**RECORDS PROVIDED**.
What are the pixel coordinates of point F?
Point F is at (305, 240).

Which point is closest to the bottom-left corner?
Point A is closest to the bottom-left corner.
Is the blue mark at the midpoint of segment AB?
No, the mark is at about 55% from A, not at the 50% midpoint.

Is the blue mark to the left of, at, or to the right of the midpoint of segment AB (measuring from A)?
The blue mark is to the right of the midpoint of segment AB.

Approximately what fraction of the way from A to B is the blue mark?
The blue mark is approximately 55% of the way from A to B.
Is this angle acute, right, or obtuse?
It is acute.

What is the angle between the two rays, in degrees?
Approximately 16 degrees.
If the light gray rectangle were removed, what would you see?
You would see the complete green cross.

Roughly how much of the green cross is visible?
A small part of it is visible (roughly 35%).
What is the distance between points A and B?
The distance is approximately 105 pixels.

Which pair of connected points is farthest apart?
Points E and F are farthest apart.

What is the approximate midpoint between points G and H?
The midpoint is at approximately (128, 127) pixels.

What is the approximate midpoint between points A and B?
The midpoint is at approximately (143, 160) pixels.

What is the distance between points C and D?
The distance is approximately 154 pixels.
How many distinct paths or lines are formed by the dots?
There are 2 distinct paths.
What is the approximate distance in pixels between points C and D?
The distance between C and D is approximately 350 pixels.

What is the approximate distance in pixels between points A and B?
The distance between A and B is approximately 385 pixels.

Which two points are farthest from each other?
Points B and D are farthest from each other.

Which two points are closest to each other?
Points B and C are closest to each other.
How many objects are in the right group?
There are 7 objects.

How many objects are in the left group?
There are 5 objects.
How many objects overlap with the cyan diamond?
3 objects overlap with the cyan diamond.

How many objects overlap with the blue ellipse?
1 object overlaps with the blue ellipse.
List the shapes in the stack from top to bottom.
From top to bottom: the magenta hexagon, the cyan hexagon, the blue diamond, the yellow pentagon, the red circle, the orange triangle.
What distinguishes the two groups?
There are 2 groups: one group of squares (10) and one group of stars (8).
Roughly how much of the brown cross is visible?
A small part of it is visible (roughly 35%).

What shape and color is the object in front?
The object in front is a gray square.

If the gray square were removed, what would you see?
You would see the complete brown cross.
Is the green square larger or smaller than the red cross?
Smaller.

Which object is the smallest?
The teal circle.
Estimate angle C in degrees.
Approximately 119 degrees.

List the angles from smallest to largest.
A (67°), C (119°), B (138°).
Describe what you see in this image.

**EXERCISE DESCRIPTION**. Return every record above exactly as it appears.

**TASK RESULT**.
What are the pixel coordinates of point F?
Point F is at (305, 240).

Which point is closest to the bottom-left corner?
Point A is closest to the bottom-left corner.
Is the blue mark at the midpoint of segment AB?
No, the mark is at about 55% from A, not at the 50% midpoint.

Is the blue mark to the left of, at, or to the right of the midpoint of segment AB (measuring from A)?
The blue mark is to the right of the midpoint of segment AB.

Approximately what fraction of the way from A to B is the blue mark?
The blue mark is approximately 55% of the way from A to B.
Is this angle acute, right, or obtuse?
It is acute.

What is the angle between the two rays, in degrees?
Approximately 16 degrees.
If the light gray rectangle were removed, what would you see?
You would see the complete green cross.

Roughly how much of the green cross is visible?
A small part of it is visible (roughly 35%).
What is the distance between points A and B?
The distance is approximately 105 pixels.

Which pair of connected points is farthest apart?
Points E and F are farthest apart.

What is the approximate midpoint between points G and H?
The midpoint is at approximately (128, 127) pixels.

What is the approximate midpoint between points A and B?
The midpoint is at approximately (143, 160) pixels.

What is the distance between points C and D?
The distance is approximately 154 pixels.
How many distinct paths or lines are formed by the dots?
There are 2 distinct paths.
What is the approximate distance in pixels between points C and D?
The distance between C and D is approximately 350 pixels.

What is the approximate distance in pixels between points A and B?
The distance between A and B is approximately 385 pixels.

Which two points are farthest from each other?
Points B and D are farthest from each other.

Which two points are closest to each other?
Points B and C are closest to each other.
How many objects are in the right group?
There are 7 objects.

How many objects are in the left group?
There are 5 objects.
How many objects overlap with the cyan diamond?
3 objects overlap with the cyan diamond.

How many objects overlap with the blue ellipse?
1 object overlaps with the blue ellipse.
List the shapes in the stack from top to bottom.
From top to bottom: the magenta hexagon, the cyan hexagon, the blue diamond, the yellow pentagon, the red circle, the orange triangle.
What distinguishes the two groups?
There are 2 groups: one group of squares (10) and one group of stars (8).
Roughly how much of the brown cross is visible?
A small part of it is visible (roughly 35%).

What shape and color is the object in front?
The object in front is a gray square.

If the gray square were removed, what would you see?
You would see the complete brown cross.
Is the green square larger or smaller than the red cross?
Smaller.

Which object is the smallest?
The teal circle.
Estimate angle C in degrees.
Approximately 119 degrees.

List the angles from smallest to largest.
A (67°), C (119°), B (138°).
Describe what you see in this image.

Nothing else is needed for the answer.